**DIRECTIONS**
Retyping should cover only the lines from the one containing "Do circles A and C overlap?" through the final line of the records, with pictures omitted.

**ENTRIES PROVIDED**
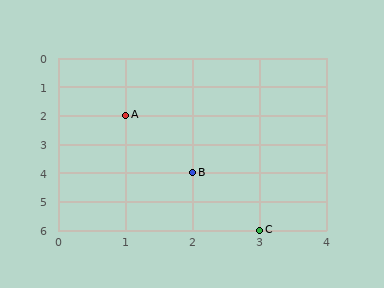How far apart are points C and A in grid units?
Points C and A are 2 columns and 4 rows apart (about 4.5 grid units diagonally).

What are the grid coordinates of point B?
Point B is at grid coordinates (2, 4).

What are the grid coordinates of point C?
Point C is at grid coordinates (3, 6).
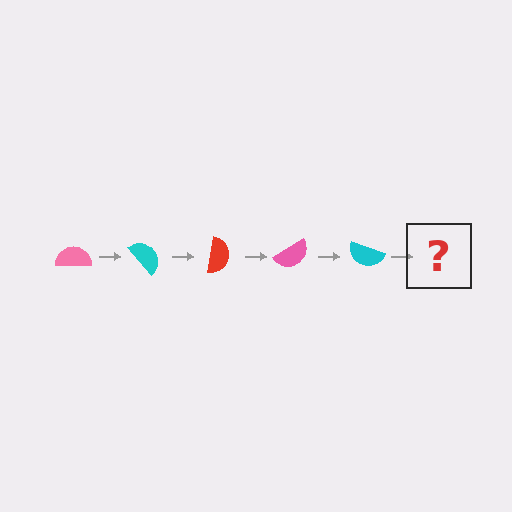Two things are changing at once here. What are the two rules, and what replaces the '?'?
The two rules are that it rotates 50 degrees clockwise each step and the color cycles through pink, cyan, and red. The '?' should be a red semicircle, rotated 250 degrees clockwise from the start.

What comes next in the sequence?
The next element should be a red semicircle, rotated 250 degrees clockwise from the start.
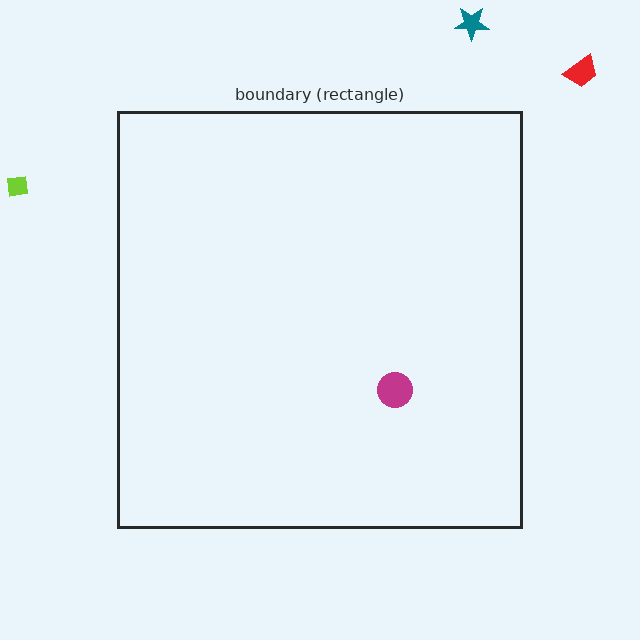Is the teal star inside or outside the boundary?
Outside.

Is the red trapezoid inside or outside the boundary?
Outside.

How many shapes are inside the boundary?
1 inside, 3 outside.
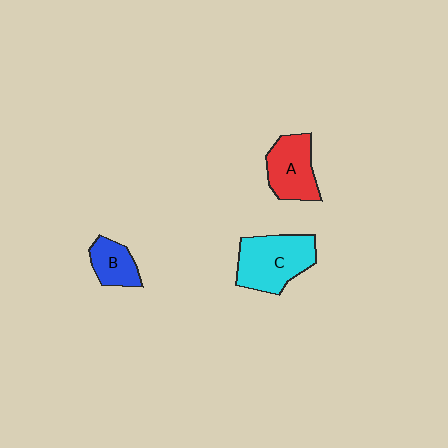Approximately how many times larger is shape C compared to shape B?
Approximately 2.0 times.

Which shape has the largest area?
Shape C (cyan).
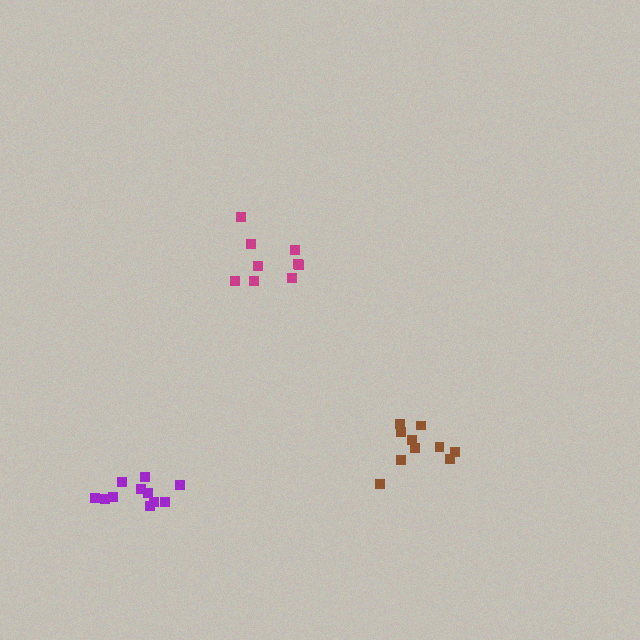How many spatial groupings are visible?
There are 3 spatial groupings.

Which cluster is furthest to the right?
The brown cluster is rightmost.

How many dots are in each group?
Group 1: 9 dots, Group 2: 11 dots, Group 3: 10 dots (30 total).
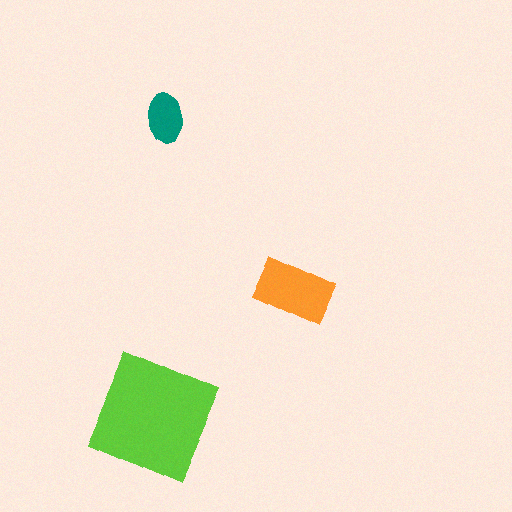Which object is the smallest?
The teal ellipse.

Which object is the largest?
The lime square.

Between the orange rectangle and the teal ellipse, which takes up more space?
The orange rectangle.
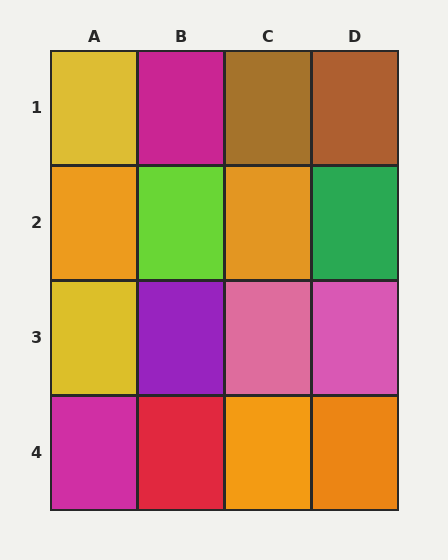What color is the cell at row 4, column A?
Magenta.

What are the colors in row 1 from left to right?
Yellow, magenta, brown, brown.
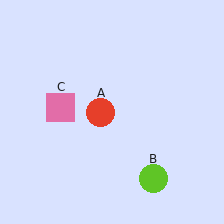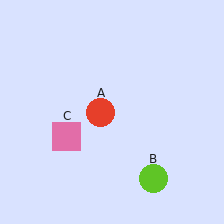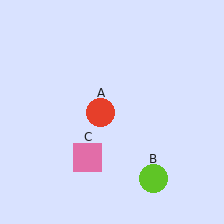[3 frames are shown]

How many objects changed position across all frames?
1 object changed position: pink square (object C).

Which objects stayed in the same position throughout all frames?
Red circle (object A) and lime circle (object B) remained stationary.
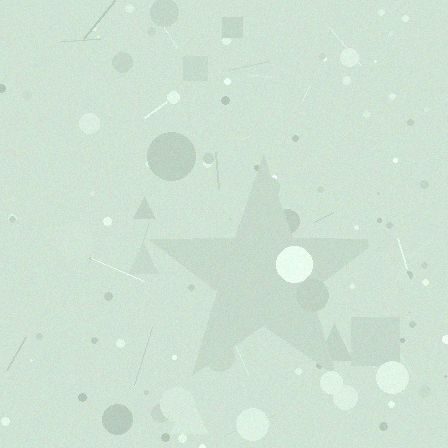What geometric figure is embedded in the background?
A star is embedded in the background.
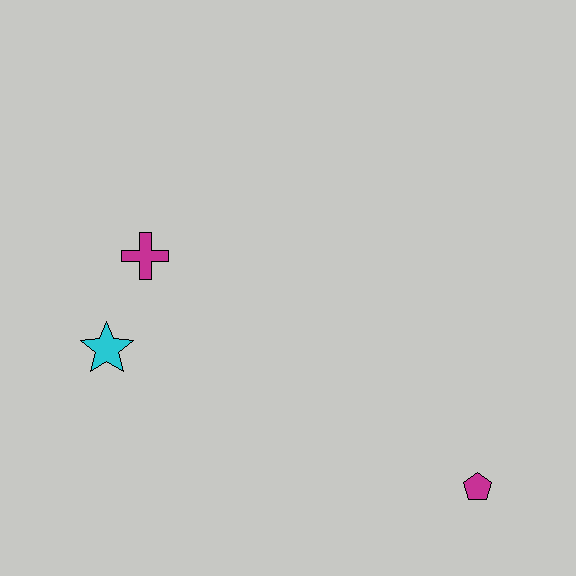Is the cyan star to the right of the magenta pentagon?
No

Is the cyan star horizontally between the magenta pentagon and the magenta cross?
No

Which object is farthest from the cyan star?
The magenta pentagon is farthest from the cyan star.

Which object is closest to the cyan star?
The magenta cross is closest to the cyan star.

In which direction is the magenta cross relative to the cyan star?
The magenta cross is above the cyan star.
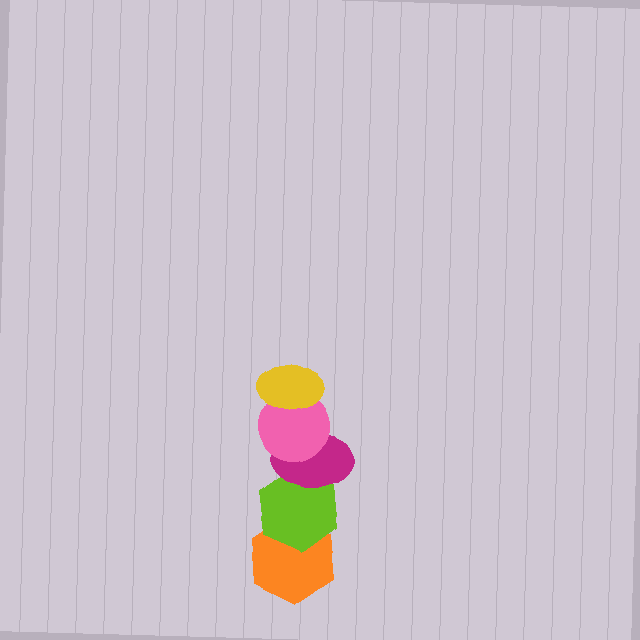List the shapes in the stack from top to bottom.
From top to bottom: the yellow ellipse, the pink circle, the magenta ellipse, the lime hexagon, the orange hexagon.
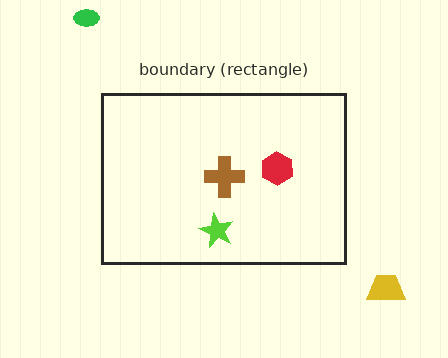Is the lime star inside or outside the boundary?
Inside.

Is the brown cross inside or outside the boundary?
Inside.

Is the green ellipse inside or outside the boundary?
Outside.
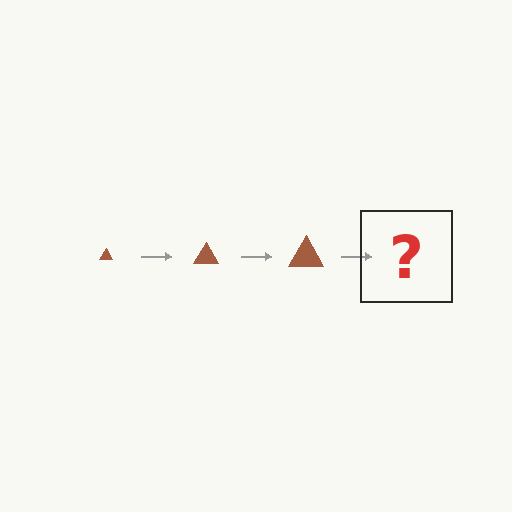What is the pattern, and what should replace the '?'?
The pattern is that the triangle gets progressively larger each step. The '?' should be a brown triangle, larger than the previous one.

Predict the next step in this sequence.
The next step is a brown triangle, larger than the previous one.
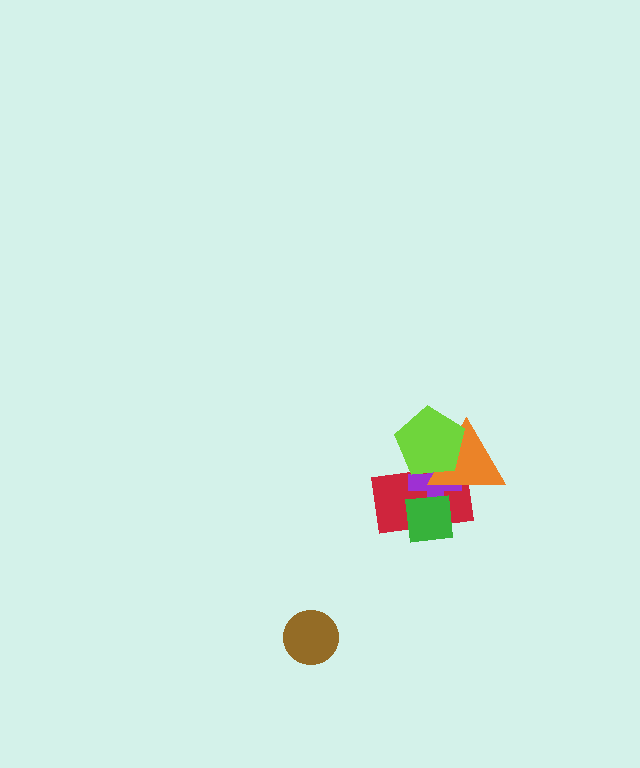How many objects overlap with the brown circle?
0 objects overlap with the brown circle.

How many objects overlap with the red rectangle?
4 objects overlap with the red rectangle.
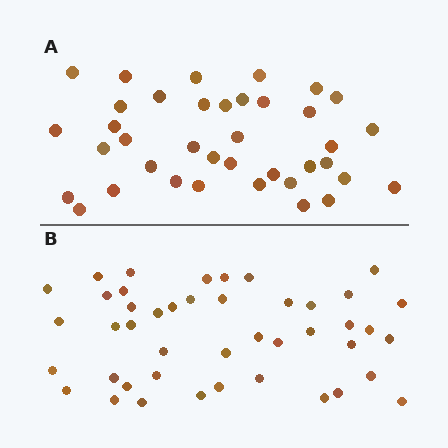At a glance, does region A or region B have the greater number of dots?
Region B (the bottom region) has more dots.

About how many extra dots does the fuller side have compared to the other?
Region B has about 6 more dots than region A.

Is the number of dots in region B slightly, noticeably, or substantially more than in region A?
Region B has only slightly more — the two regions are fairly close. The ratio is roughly 1.2 to 1.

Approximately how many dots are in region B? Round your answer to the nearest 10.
About 40 dots. (The exact count is 44, which rounds to 40.)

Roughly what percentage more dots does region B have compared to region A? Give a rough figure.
About 15% more.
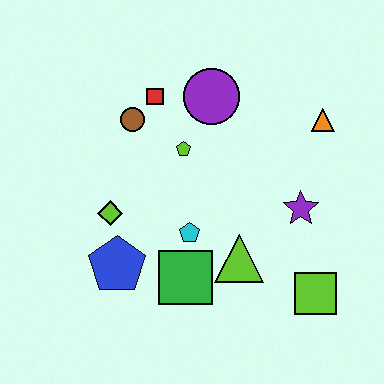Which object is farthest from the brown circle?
The lime square is farthest from the brown circle.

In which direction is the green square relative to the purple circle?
The green square is below the purple circle.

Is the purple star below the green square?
No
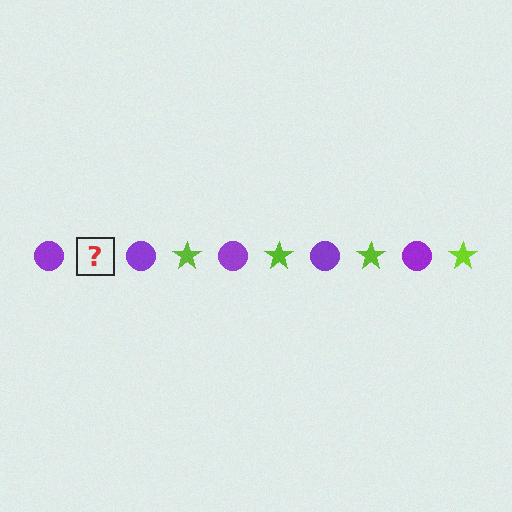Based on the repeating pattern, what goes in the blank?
The blank should be a lime star.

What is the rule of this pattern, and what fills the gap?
The rule is that the pattern alternates between purple circle and lime star. The gap should be filled with a lime star.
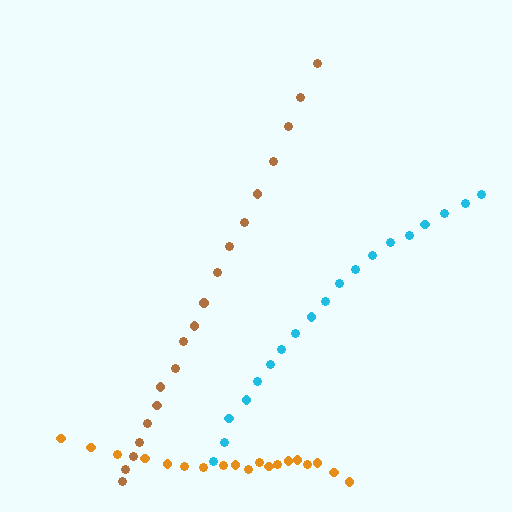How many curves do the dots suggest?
There are 3 distinct paths.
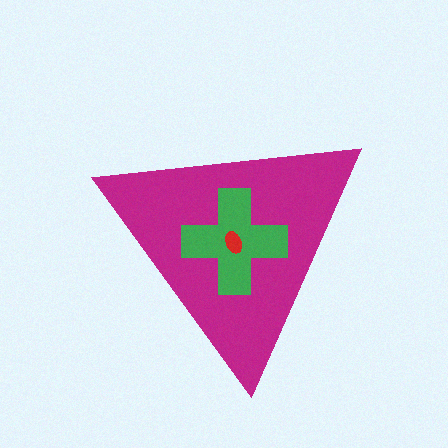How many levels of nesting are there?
3.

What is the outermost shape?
The magenta triangle.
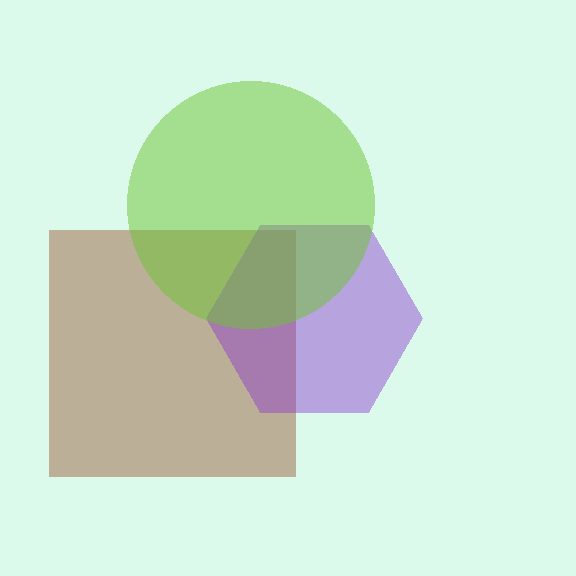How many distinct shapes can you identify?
There are 3 distinct shapes: a brown square, a purple hexagon, a lime circle.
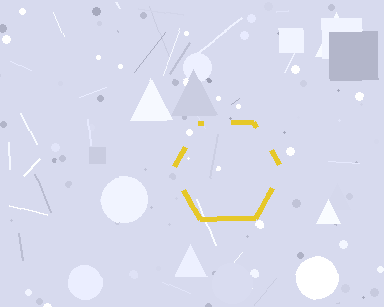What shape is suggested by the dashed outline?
The dashed outline suggests a hexagon.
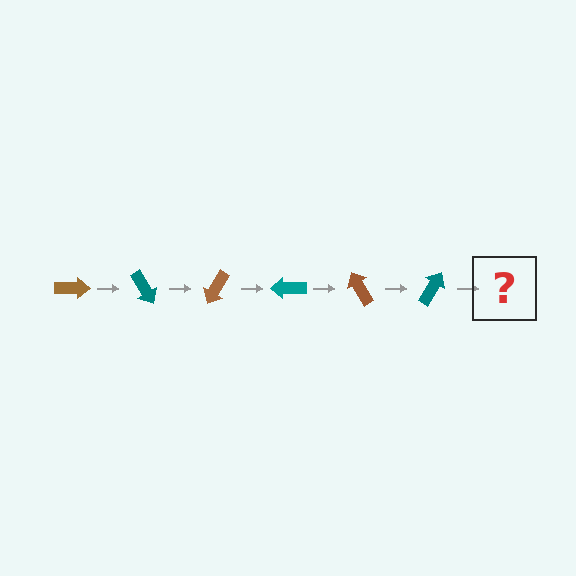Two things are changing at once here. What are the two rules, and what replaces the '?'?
The two rules are that it rotates 60 degrees clockwise each step and the color cycles through brown and teal. The '?' should be a brown arrow, rotated 360 degrees clockwise from the start.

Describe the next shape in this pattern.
It should be a brown arrow, rotated 360 degrees clockwise from the start.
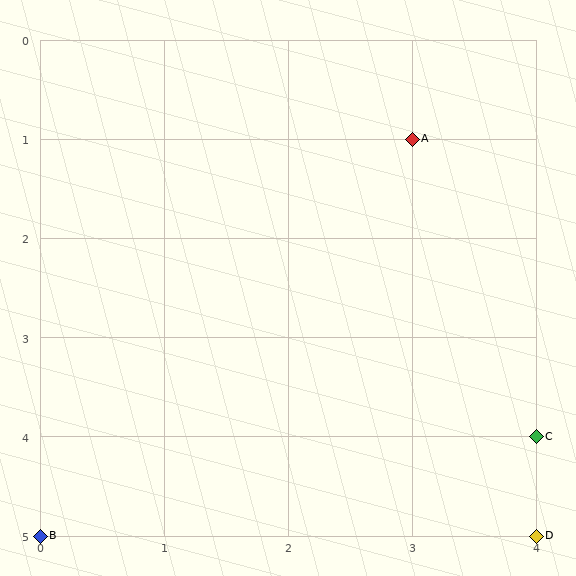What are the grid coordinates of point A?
Point A is at grid coordinates (3, 1).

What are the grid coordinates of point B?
Point B is at grid coordinates (0, 5).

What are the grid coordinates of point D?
Point D is at grid coordinates (4, 5).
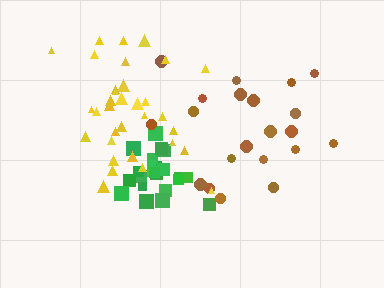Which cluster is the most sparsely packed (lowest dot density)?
Brown.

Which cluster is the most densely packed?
Green.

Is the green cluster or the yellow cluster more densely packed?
Green.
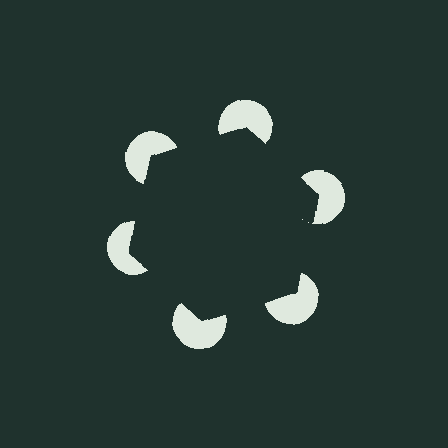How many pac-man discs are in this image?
There are 6 — one at each vertex of the illusory hexagon.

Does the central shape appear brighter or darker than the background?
It typically appears slightly darker than the background, even though no actual brightness change is drawn.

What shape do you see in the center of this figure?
An illusory hexagon — its edges are inferred from the aligned wedge cuts in the pac-man discs, not physically drawn.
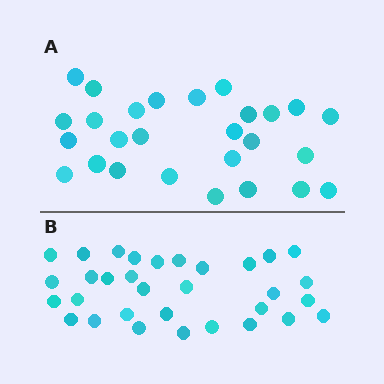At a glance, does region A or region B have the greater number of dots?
Region B (the bottom region) has more dots.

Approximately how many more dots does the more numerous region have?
Region B has about 5 more dots than region A.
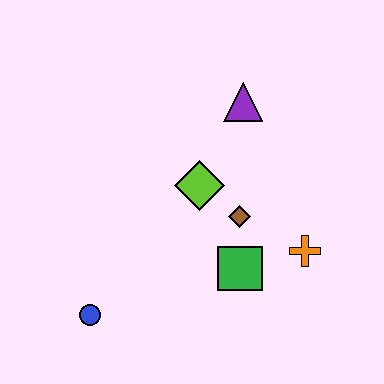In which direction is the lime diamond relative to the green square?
The lime diamond is above the green square.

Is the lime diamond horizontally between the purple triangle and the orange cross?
No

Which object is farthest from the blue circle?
The purple triangle is farthest from the blue circle.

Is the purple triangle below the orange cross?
No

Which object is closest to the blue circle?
The green square is closest to the blue circle.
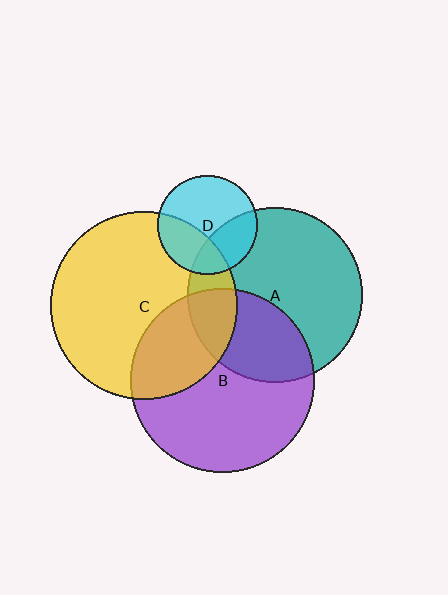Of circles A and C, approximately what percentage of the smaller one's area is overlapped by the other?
Approximately 20%.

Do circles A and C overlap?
Yes.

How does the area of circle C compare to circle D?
Approximately 3.6 times.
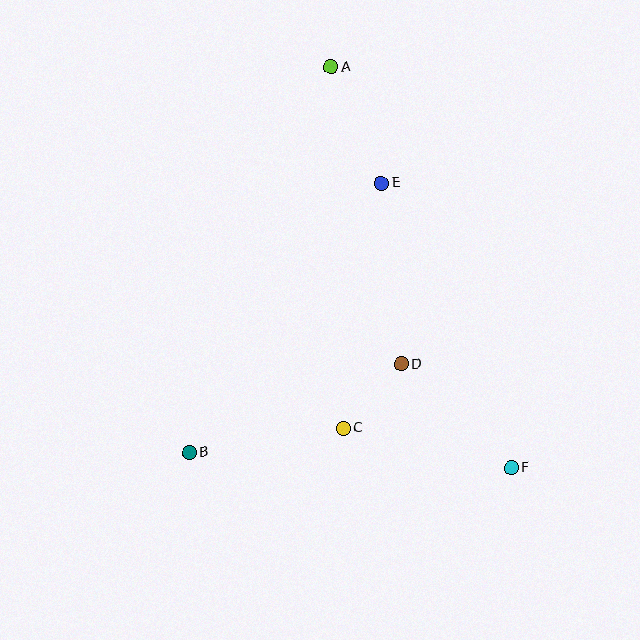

**WRITTEN SOLUTION**
Do circles A and C overlap?
Yes.

How does the area of circle C compare to circle D?
Approximately 3.6 times.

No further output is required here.